• **Stated exercise**: Quote all entries exactly, leaving pictures aside.

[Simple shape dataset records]
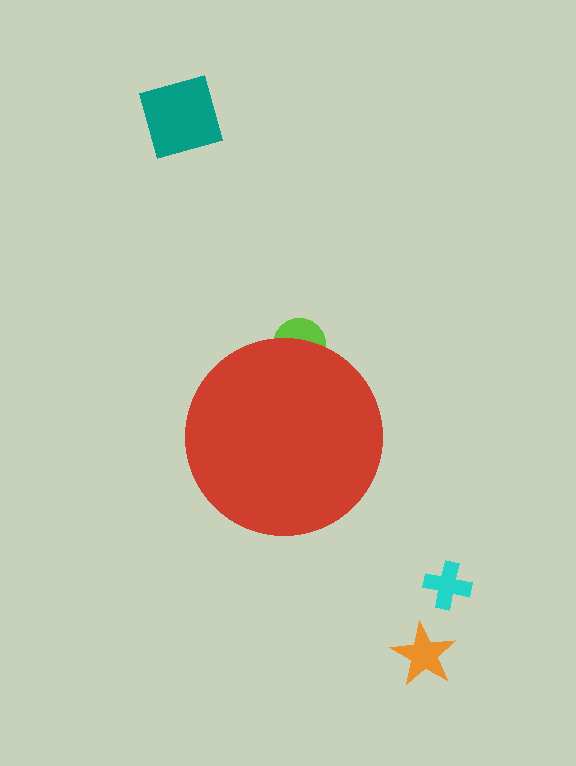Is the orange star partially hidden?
No, the orange star is fully visible.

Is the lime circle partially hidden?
Yes, the lime circle is partially hidden behind the red circle.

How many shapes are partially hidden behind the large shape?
1 shape is partially hidden.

• **Solution**:
Is the orange star partially hidden?
No, the orange star is fully visible.

Is the lime circle partially hidden?
Yes, the lime circle is partially hidden behind the red circle.

How many shapes are partially hidden behind the large shape?
1 shape is partially hidden.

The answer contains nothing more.